[SHORT PROBLEM]: Return the entries below verbatim. Pictures stay out.

+ + + + + + +

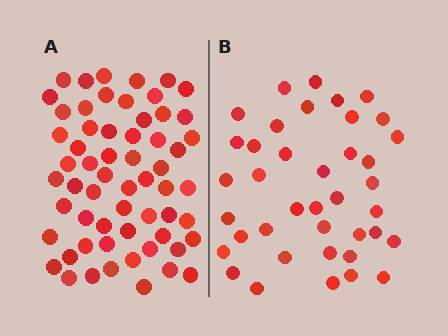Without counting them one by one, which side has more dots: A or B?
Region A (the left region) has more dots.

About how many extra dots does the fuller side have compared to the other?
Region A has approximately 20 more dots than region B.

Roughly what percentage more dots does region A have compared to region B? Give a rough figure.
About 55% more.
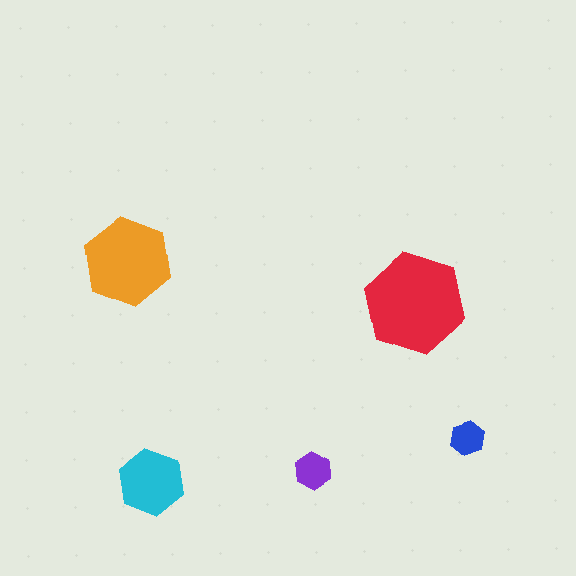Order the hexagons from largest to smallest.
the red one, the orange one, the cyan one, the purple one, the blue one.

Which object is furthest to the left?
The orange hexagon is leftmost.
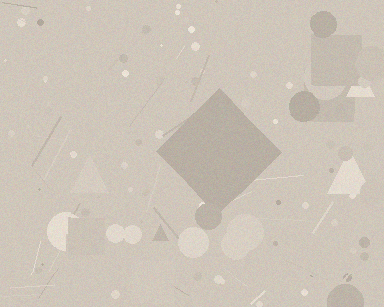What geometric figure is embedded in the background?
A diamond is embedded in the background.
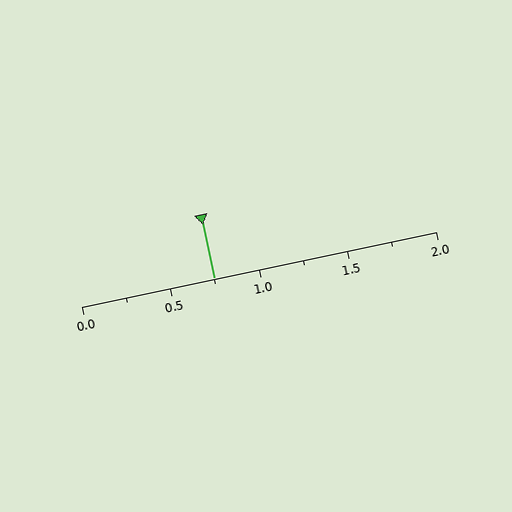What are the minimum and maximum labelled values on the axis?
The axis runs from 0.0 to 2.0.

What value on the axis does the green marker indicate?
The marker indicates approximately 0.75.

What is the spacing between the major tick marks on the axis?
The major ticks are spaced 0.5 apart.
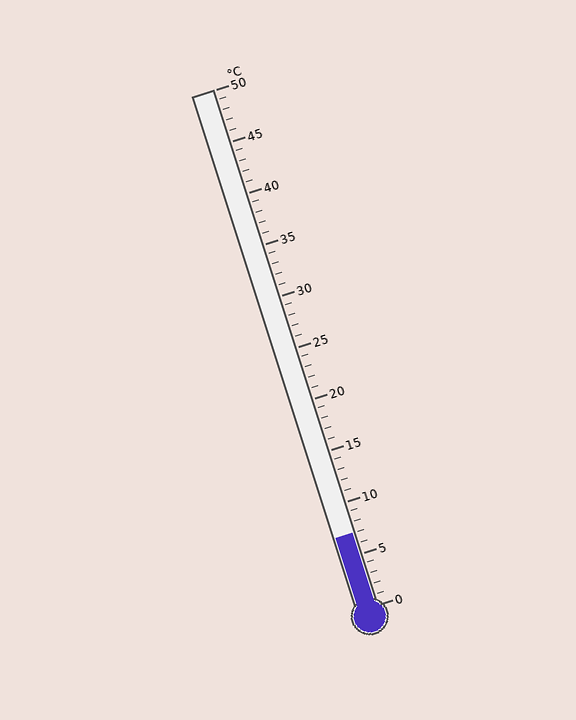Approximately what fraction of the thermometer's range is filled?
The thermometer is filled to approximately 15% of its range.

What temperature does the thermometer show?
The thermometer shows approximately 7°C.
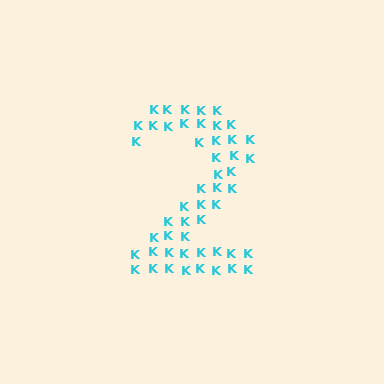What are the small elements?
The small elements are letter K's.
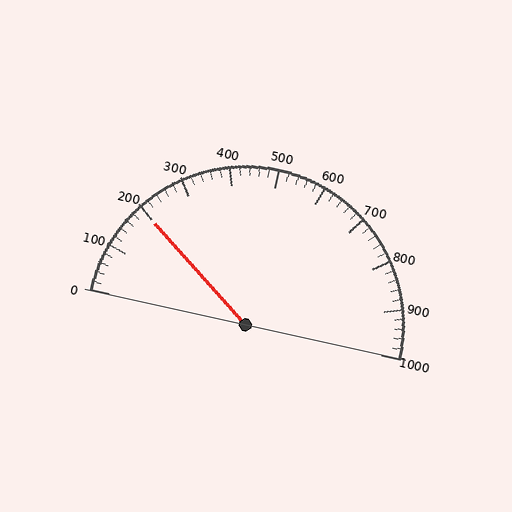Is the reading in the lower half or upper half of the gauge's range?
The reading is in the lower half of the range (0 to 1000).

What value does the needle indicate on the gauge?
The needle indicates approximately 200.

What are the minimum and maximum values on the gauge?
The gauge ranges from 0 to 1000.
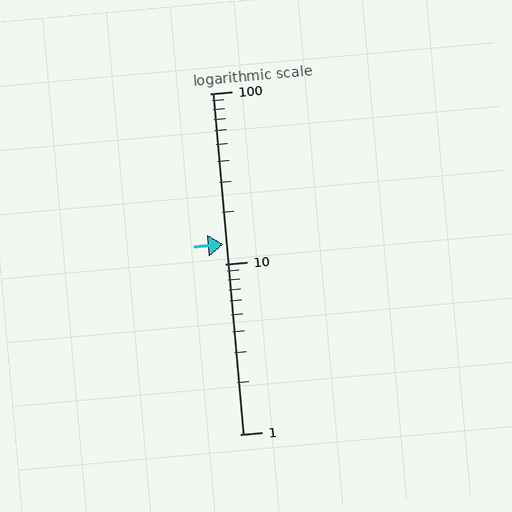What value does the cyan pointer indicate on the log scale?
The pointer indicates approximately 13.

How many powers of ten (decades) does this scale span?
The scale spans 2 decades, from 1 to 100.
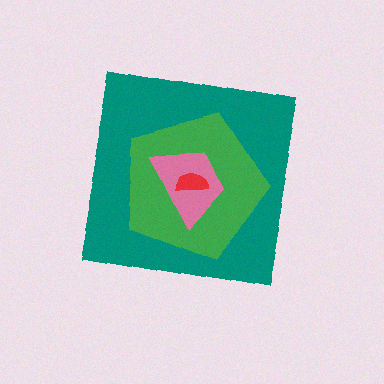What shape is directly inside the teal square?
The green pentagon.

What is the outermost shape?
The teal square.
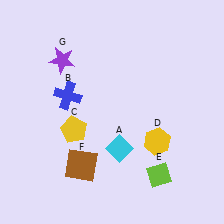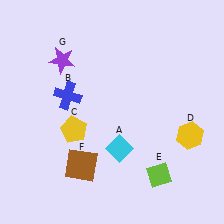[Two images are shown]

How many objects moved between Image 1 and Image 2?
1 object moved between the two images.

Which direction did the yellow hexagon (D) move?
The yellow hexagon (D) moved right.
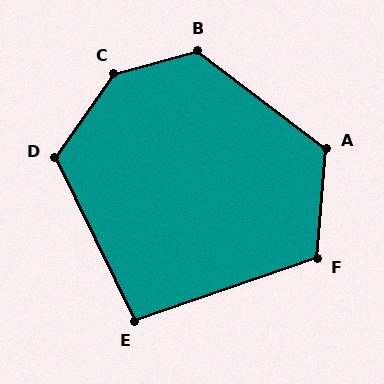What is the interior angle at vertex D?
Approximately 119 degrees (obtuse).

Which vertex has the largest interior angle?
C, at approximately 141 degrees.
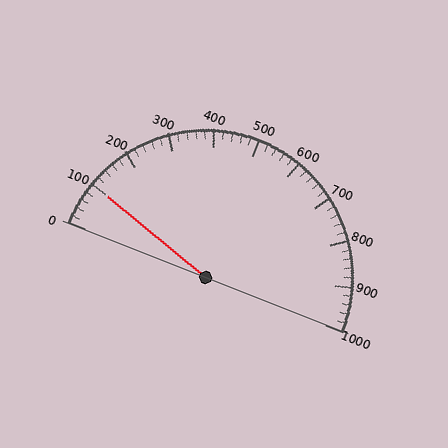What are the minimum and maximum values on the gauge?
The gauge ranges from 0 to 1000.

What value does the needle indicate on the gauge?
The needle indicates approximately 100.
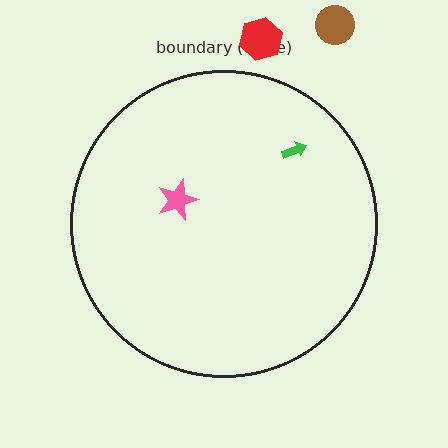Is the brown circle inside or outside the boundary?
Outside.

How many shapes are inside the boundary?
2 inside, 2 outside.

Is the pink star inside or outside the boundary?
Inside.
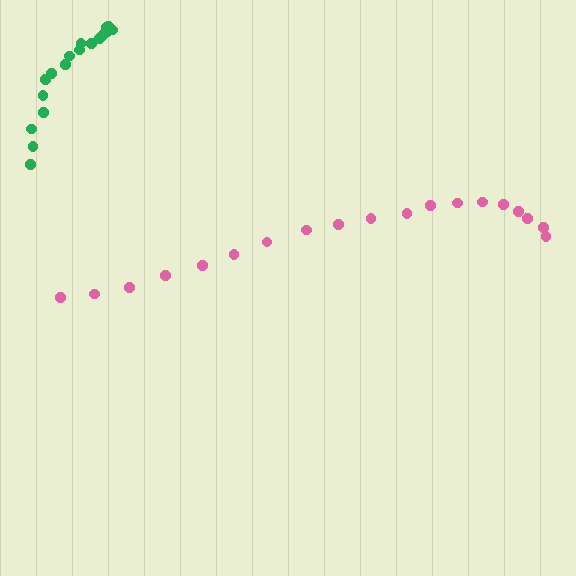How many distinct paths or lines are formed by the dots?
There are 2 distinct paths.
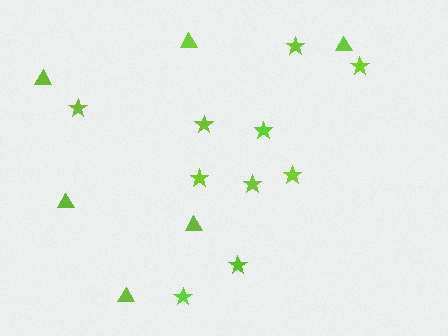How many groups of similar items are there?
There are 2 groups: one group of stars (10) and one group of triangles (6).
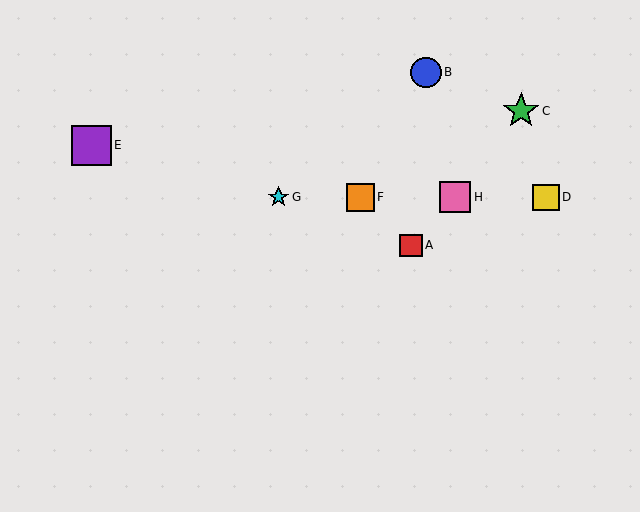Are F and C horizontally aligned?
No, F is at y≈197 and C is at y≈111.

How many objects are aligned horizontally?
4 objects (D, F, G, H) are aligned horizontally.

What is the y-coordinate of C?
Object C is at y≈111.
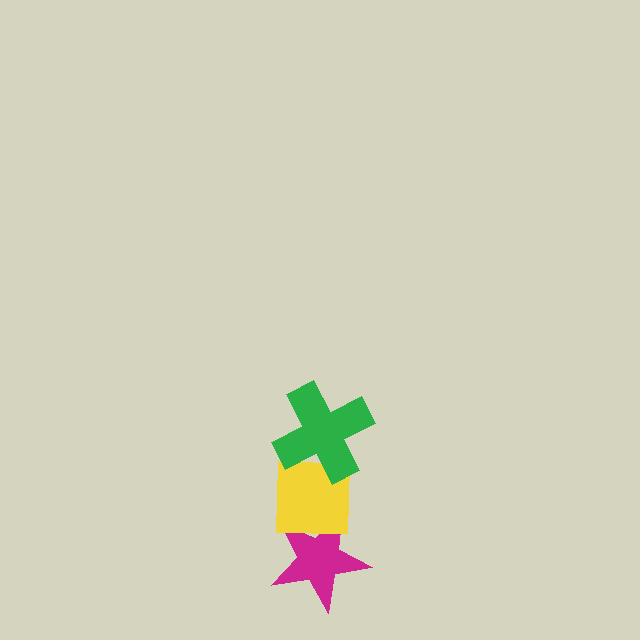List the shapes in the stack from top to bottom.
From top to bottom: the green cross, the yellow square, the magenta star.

+ + + + + + +

[EXERCISE OUTPUT]:
Without counting them one by one, which side has more dots: A or B?
Region A (the left region) has more dots.

About how many extra dots does the fuller side have compared to the other?
Region A has approximately 20 more dots than region B.

Roughly what percentage more dots does region A have compared to region B? Give a rough figure.
About 55% more.
Order the hexagons from largest to smallest.
the red one, the orange one, the cyan one, the purple one, the blue one.

Which object is furthest to the left?
The orange hexagon is leftmost.
What geometric figure is embedded in the background?
A diamond is embedded in the background.
What are the minimum and maximum labelled values on the axis?
The axis runs from 0.0 to 2.0.

What value on the axis does the green marker indicate?
The marker indicates approximately 0.75.

What is the spacing between the major tick marks on the axis?
The major ticks are spaced 0.5 apart.
Approximately what fraction of the thermometer's range is filled?
The thermometer is filled to approximately 15% of its range.

What temperature does the thermometer show?
The thermometer shows approximately 7°C.
What are the small elements?
The small elements are letter K's.
Is the reading in the lower half or upper half of the gauge's range?
The reading is in the lower half of the range (0 to 1000).

What value does the needle indicate on the gauge?
The needle indicates approximately 200.

What are the minimum and maximum values on the gauge?
The gauge ranges from 0 to 1000.
What value does the cyan pointer indicate on the log scale?
The pointer indicates approximately 13.

How many powers of ten (decades) does this scale span?
The scale spans 2 decades, from 1 to 100.
What shape is directly inside the teal square?
The green pentagon.

What is the outermost shape?
The teal square.
[Two images are shown]

How many objects moved between Image 1 and Image 2?
1 object moved between the two images.

Which direction did the yellow hexagon (D) move?
The yellow hexagon (D) moved right.
What is the interior angle at vertex D?
Approximately 119 degrees (obtuse).

Which vertex has the largest interior angle?
C, at approximately 141 degrees.
What are the minimum and maximum values on the gauge?
The gauge ranges from 0 to 1000.

What value does the needle indicate on the gauge?
The needle indicates approximately 100.
Is the brown circle inside or outside the boundary?
Outside.

How many shapes are inside the boundary?
2 inside, 2 outside.

Is the pink star inside or outside the boundary?
Inside.
How many distinct paths or lines are formed by the dots?
There are 2 distinct paths.
How many groups of similar items are there?
There are 2 groups: one group of stars (10) and one group of triangles (6).
Are F and C horizontally aligned?
No, F is at y≈197 and C is at y≈111.

How many objects are aligned horizontally?
4 objects (D, F, G, H) are aligned horizontally.

What is the y-coordinate of C?
Object C is at y≈111.
List the shapes in the stack from top to bottom.
From top to bottom: the green cross, the yellow square, the magenta star.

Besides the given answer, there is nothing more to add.